» **SET EXERCISE**
Retype the records below exactly as they appear.

» **RECORDS SUPPLIED**
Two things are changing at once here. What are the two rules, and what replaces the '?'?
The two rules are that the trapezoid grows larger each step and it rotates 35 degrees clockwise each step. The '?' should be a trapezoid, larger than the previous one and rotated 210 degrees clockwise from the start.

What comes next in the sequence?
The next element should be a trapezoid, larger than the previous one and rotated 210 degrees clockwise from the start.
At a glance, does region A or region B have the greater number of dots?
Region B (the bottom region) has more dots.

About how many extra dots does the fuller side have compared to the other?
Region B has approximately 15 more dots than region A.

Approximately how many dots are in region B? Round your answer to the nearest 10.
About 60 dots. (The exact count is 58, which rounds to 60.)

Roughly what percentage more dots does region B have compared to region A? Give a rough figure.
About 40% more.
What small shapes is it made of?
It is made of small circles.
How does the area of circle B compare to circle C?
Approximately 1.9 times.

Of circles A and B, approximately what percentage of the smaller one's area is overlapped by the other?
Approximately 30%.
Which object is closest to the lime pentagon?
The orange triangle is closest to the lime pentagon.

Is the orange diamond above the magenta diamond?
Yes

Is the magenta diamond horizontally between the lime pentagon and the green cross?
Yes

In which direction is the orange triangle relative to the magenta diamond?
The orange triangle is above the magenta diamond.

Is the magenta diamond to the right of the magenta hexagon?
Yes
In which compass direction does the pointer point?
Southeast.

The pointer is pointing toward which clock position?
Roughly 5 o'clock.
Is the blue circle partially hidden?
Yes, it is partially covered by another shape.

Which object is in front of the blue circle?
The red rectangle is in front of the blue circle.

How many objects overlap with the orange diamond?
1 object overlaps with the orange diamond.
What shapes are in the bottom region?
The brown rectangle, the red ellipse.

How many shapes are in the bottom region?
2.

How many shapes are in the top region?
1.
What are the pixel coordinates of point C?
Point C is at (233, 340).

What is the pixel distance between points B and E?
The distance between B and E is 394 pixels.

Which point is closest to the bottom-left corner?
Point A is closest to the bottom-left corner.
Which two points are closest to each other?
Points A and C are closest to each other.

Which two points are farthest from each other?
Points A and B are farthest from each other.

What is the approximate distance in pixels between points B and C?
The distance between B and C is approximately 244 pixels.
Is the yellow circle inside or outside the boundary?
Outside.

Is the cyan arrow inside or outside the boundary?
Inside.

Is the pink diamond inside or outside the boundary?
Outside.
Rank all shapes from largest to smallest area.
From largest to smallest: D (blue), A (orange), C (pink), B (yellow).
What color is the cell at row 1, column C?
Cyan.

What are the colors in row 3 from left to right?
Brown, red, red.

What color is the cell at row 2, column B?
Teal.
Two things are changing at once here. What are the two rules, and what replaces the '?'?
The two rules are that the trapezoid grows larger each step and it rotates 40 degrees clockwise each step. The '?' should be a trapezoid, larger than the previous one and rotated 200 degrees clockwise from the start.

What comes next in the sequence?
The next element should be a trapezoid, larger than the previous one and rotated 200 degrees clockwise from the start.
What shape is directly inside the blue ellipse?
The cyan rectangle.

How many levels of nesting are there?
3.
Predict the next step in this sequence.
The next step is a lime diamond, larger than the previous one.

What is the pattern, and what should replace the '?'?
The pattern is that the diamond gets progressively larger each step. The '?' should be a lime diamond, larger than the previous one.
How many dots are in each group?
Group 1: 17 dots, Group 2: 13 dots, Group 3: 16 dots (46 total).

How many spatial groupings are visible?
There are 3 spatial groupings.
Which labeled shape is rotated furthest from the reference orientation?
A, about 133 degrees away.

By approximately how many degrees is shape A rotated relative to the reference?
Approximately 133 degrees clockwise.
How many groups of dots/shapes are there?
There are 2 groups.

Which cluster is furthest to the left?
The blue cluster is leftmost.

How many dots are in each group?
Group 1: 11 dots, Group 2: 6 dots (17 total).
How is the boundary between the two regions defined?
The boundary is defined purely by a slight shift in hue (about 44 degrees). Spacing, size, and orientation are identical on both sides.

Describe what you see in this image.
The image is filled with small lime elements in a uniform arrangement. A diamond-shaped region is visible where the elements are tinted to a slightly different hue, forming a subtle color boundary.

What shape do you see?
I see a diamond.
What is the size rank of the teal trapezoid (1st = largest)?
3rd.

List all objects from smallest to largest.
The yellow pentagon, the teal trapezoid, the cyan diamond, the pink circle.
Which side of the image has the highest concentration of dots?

» **RESPONSE FOR THIS EXERCISE**
Two things are changing at once here. What are the two rules, and what replaces the '?'?
The two rules are that the trapezoid grows larger each step and it rotates 35 degrees clockwise each step. The '?' should be a trapezoid, larger than the previous one and rotated 210 degrees clockwise from the start.

What comes next in the sequence?
The next element should be a trapezoid, larger than the previous one and rotated 210 degrees clockwise from the start.
At a glance, does region A or region B have the greater number of dots?
Region B (the bottom region) has more dots.

About how many extra dots does the fuller side have compared to the other?
Region B has approximately 15 more dots than region A.

Approximately how many dots are in region B? Round your answer to the nearest 10.
About 60 dots. (The exact count is 58, which rounds to 60.)

Roughly what percentage more dots does region B have compared to region A? Give a rough figure.
About 40% more.
What small shapes is it made of?
It is made of small circles.
How does the area of circle B compare to circle C?
Approximately 1.9 times.

Of circles A and B, approximately what percentage of the smaller one's area is overlapped by the other?
Approximately 30%.
Which object is closest to the lime pentagon?
The orange triangle is closest to the lime pentagon.

Is the orange diamond above the magenta diamond?
Yes

Is the magenta diamond horizontally between the lime pentagon and the green cross?
Yes

In which direction is the orange triangle relative to the magenta diamond?
The orange triangle is above the magenta diamond.

Is the magenta diamond to the right of the magenta hexagon?
Yes
In which compass direction does the pointer point?
Southeast.

The pointer is pointing toward which clock position?
Roughly 5 o'clock.
Is the blue circle partially hidden?
Yes, it is partially covered by another shape.

Which object is in front of the blue circle?
The red rectangle is in front of the blue circle.

How many objects overlap with the orange diamond?
1 object overlaps with the orange diamond.
What shapes are in the bottom region?
The brown rectangle, the red ellipse.

How many shapes are in the bottom region?
2.

How many shapes are in the top region?
1.
What are the pixel coordinates of point C?
Point C is at (233, 340).

What is the pixel distance between points B and E?
The distance between B and E is 394 pixels.

Which point is closest to the bottom-left corner?
Point A is closest to the bottom-left corner.
Which two points are closest to each other?
Points A and C are closest to each other.

Which two points are farthest from each other?
Points A and B are farthest from each other.

What is the approximate distance in pixels between points B and C?
The distance between B and C is approximately 244 pixels.
Is the yellow circle inside or outside the boundary?
Outside.

Is the cyan arrow inside or outside the boundary?
Inside.

Is the pink diamond inside or outside the boundary?
Outside.
Rank all shapes from largest to smallest area.
From largest to smallest: D (blue), A (orange), C (pink), B (yellow).
What color is the cell at row 1, column C?
Cyan.

What are the colors in row 3 from left to right?
Brown, red, red.

What color is the cell at row 2, column B?
Teal.
Two things are changing at once here. What are the two rules, and what replaces the '?'?
The two rules are that the trapezoid grows larger each step and it rotates 40 degrees clockwise each step. The '?' should be a trapezoid, larger than the previous one and rotated 200 degrees clockwise from the start.

What comes next in the sequence?
The next element should be a trapezoid, larger than the previous one and rotated 200 degrees clockwise from the start.
What shape is directly inside the blue ellipse?
The cyan rectangle.

How many levels of nesting are there?
3.
Predict the next step in this sequence.
The next step is a lime diamond, larger than the previous one.

What is the pattern, and what should replace the '?'?
The pattern is that the diamond gets progressively larger each step. The '?' should be a lime diamond, larger than the previous one.
How many dots are in each group?
Group 1: 17 dots, Group 2: 13 dots, Group 3: 16 dots (46 total).

How many spatial groupings are visible?
There are 3 spatial groupings.
Which labeled shape is rotated furthest from the reference orientation?
A, about 133 degrees away.

By approximately how many degrees is shape A rotated relative to the reference?
Approximately 133 degrees clockwise.
How many groups of dots/shapes are there?
There are 2 groups.

Which cluster is furthest to the left?
The blue cluster is leftmost.

How many dots are in each group?
Group 1: 11 dots, Group 2: 6 dots (17 total).
How is the boundary between the two regions defined?
The boundary is defined purely by a slight shift in hue (about 44 degrees). Spacing, size, and orientation are identical on both sides.

Describe what you see in this image.
The image is filled with small lime elements in a uniform arrangement. A diamond-shaped region is visible where the elements are tinted to a slightly different hue, forming a subtle color boundary.

What shape do you see?
I see a diamond.
What is the size rank of the teal trapezoid (1st = largest)?
3rd.

List all objects from smallest to largest.
The yellow pentagon, the teal trapezoid, the cyan diamond, the pink circle.
Which side of the image has the highest concentration of dots?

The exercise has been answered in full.